◆ What is asked ◆
Here are some records; return them all exactly.

◆ Supplied information ◆
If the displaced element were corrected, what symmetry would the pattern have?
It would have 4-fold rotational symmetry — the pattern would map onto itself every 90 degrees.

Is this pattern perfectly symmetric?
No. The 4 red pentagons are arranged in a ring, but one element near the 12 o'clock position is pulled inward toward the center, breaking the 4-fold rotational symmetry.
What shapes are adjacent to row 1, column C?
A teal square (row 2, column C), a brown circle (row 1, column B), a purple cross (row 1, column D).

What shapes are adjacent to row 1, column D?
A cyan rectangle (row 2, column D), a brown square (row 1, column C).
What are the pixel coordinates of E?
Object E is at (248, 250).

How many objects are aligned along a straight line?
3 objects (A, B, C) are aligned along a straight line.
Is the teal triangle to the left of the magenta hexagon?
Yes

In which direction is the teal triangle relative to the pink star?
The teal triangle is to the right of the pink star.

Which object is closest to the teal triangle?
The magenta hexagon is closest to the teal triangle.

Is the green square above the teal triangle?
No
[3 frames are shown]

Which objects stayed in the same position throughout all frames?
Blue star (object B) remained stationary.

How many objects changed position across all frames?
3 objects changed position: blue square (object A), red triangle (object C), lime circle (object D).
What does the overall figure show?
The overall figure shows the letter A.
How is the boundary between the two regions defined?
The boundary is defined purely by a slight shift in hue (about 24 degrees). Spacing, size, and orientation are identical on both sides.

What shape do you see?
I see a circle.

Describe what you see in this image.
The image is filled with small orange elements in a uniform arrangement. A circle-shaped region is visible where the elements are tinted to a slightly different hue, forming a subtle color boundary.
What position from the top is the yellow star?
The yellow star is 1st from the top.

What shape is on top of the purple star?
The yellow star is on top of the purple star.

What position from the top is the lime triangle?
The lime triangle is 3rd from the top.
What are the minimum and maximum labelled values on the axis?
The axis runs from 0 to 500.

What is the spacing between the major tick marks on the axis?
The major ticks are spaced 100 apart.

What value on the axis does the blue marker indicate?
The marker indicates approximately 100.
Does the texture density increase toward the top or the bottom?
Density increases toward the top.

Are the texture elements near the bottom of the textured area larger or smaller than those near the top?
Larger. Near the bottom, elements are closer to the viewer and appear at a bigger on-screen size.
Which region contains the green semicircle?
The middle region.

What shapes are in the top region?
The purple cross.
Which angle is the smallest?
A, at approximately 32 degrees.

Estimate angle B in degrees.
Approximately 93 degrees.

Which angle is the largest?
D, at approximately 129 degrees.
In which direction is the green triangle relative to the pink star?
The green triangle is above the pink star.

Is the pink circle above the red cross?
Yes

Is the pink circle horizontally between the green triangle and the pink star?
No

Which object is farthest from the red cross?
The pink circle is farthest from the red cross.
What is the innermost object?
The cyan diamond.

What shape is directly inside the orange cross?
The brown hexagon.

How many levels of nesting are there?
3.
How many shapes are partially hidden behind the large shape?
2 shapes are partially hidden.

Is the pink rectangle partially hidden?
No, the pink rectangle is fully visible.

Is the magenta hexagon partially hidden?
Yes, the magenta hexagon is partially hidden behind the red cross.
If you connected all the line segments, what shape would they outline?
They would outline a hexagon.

◆ Exercise output ◆
If the displaced element were corrected, what symmetry would the pattern have?
It would have 4-fold rotational symmetry — the pattern would map onto itself every 90 degrees.

Is this pattern perfectly symmetric?
No. The 4 red pentagons are arranged in a ring, but one element near the 12 o'clock position is pulled inward toward the center, breaking the 4-fold rotational symmetry.
What shapes are adjacent to row 1, column C?
A teal square (row 2, column C), a brown circle (row 1, column B), a purple cross (row 1, column D).

What shapes are adjacent to row 1, column D?
A cyan rectangle (row 2, column D), a brown square (row 1, column C).
What are the pixel coordinates of E?
Object E is at (248, 250).

How many objects are aligned along a straight line?
3 objects (A, B, C) are aligned along a straight line.
Is the teal triangle to the left of the magenta hexagon?
Yes

In which direction is the teal triangle relative to the pink star?
The teal triangle is to the right of the pink star.

Which object is closest to the teal triangle?
The magenta hexagon is closest to the teal triangle.

Is the green square above the teal triangle?
No
[3 frames are shown]

Which objects stayed in the same position throughout all frames?
Blue star (object B) remained stationary.

How many objects changed position across all frames?
3 objects changed position: blue square (object A), red triangle (object C), lime circle (object D).
What does the overall figure show?
The overall figure shows the letter A.
How is the boundary between the two regions defined?
The boundary is defined purely by a slight shift in hue (about 24 degrees). Spacing, size, and orientation are identical on both sides.

What shape do you see?
I see a circle.

Describe what you see in this image.
The image is filled with small orange elements in a uniform arrangement. A circle-shaped region is visible where the elements are tinted to a slightly different hue, forming a subtle color boundary.
What position from the top is the yellow star?
The yellow star is 1st from the top.

What shape is on top of the purple star?
The yellow star is on top of the purple star.

What position from the top is the lime triangle?
The lime triangle is 3rd from the top.
What are the minimum and maximum labelled values on the axis?
The axis runs from 0 to 500.

What is the spacing between the major tick marks on the axis?
The major ticks are spaced 100 apart.

What value on the axis does the blue marker indicate?
The marker indicates approximately 100.
Does the texture density increase toward the top or the bottom?
Density increases toward the top.

Are the texture elements near the bottom of the textured area larger or smaller than those near the top?
Larger. Near the bottom, elements are closer to the viewer and appear at a bigger on-screen size.
Which region contains the green semicircle?
The middle region.

What shapes are in the top region?
The purple cross.
Which angle is the smallest?
A, at approximately 32 degrees.

Estimate angle B in degrees.
Approximately 93 degrees.

Which angle is the largest?
D, at approximately 129 degrees.
In which direction is the green triangle relative to the pink star?
The green triangle is above the pink star.

Is the pink circle above the red cross?
Yes

Is the pink circle horizontally between the green triangle and the pink star?
No

Which object is farthest from the red cross?
The pink circle is farthest from the red cross.
What is the innermost object?
The cyan diamond.

What shape is directly inside the orange cross?
The brown hexagon.

How many levels of nesting are there?
3.
How many shapes are partially hidden behind the large shape?
2 shapes are partially hidden.

Is the pink rectangle partially hidden?
No, the pink rectangle is fully visible.

Is the magenta hexagon partially hidden?
Yes, the magenta hexagon is partially hidden behind the red cross.
If you connected all the line segments, what shape would they outline?
They would outline a hexagon.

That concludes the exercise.